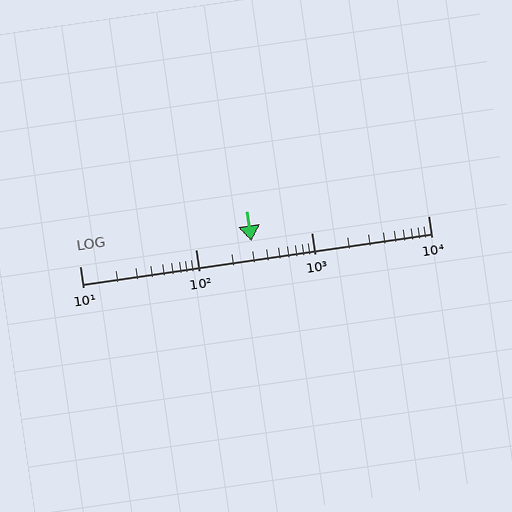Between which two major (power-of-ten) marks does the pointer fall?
The pointer is between 100 and 1000.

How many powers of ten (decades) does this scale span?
The scale spans 3 decades, from 10 to 10000.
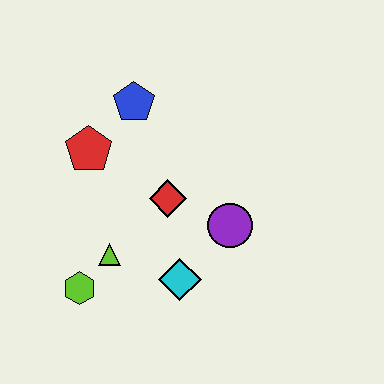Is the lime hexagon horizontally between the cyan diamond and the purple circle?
No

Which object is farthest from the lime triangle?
The blue pentagon is farthest from the lime triangle.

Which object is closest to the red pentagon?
The blue pentagon is closest to the red pentagon.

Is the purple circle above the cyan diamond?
Yes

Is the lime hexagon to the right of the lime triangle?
No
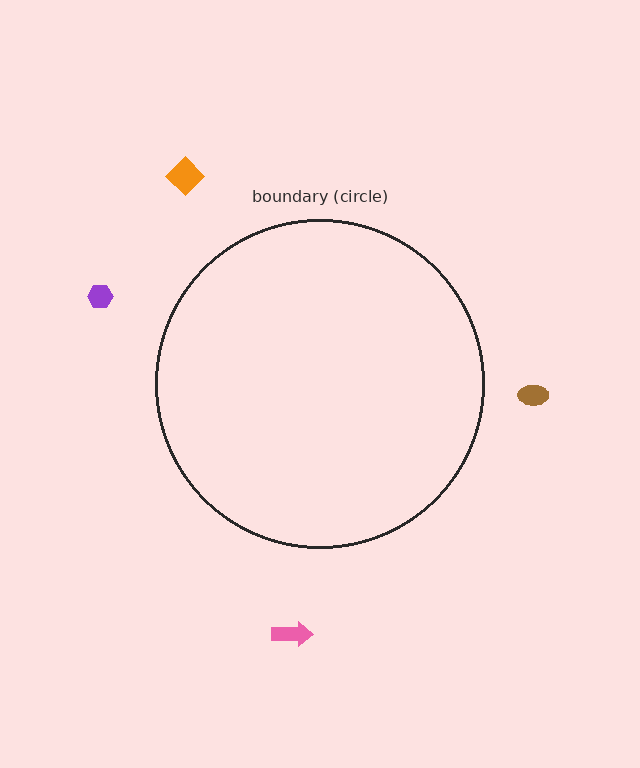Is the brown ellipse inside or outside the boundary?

-----

• [Your task]
Exactly repeat every line from the line that includes "How many powers" to the end of the listing, and nothing else, leaving pictures out.

• [Result of this exercise]
How many powers of ten (decades) does this scale span?
The scale spans 3 decades, from 10 to 10000.
Is the lime hexagon horizontally between the cyan diamond and the purple circle?
No

Which object is farthest from the lime triangle?
The blue pentagon is farthest from the lime triangle.

Which object is closest to the red pentagon?
The blue pentagon is closest to the red pentagon.

Is the purple circle above the cyan diamond?
Yes

Is the lime hexagon to the right of the lime triangle?
No
Is the brown ellipse inside or outside the boundary?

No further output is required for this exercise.